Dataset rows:
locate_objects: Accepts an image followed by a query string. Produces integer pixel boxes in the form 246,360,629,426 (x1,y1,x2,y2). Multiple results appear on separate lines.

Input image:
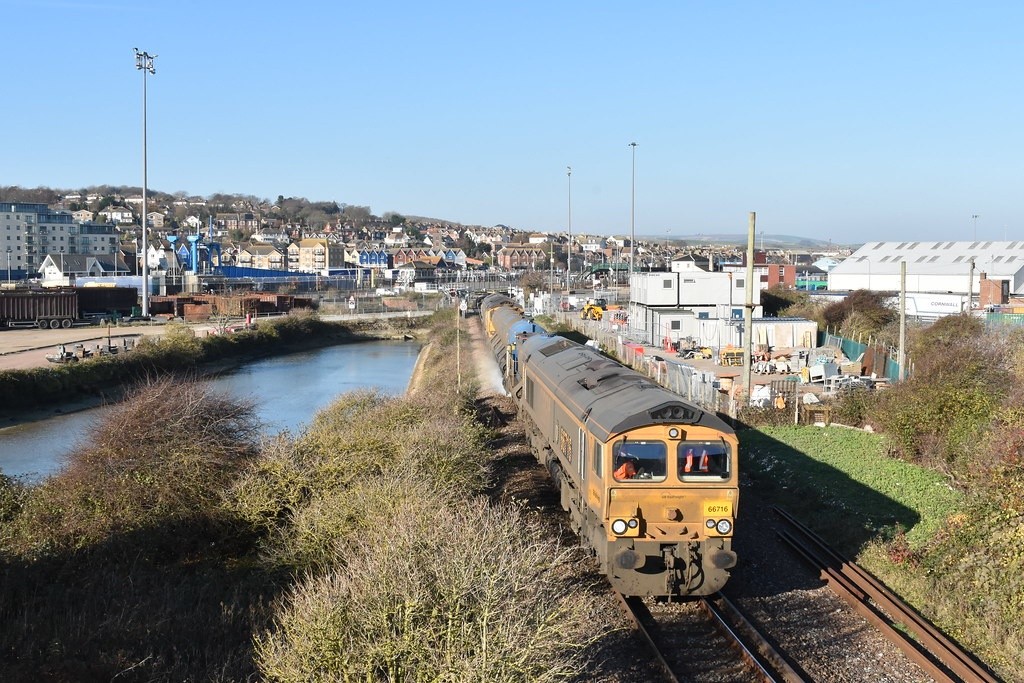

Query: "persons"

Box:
614,456,640,479
681,443,713,475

Your goal: Retype the data above line for line, leaving out the picture.

Result of this exercise:
locate_objects: Accepts an image followed by a query string. Produces integer pixel boxes in the form 246,360,629,426 (x1,y1,x2,y2). Multiple results appear on separate lines.

Input image:

Query: "persons"

Box:
614,456,640,479
681,443,713,475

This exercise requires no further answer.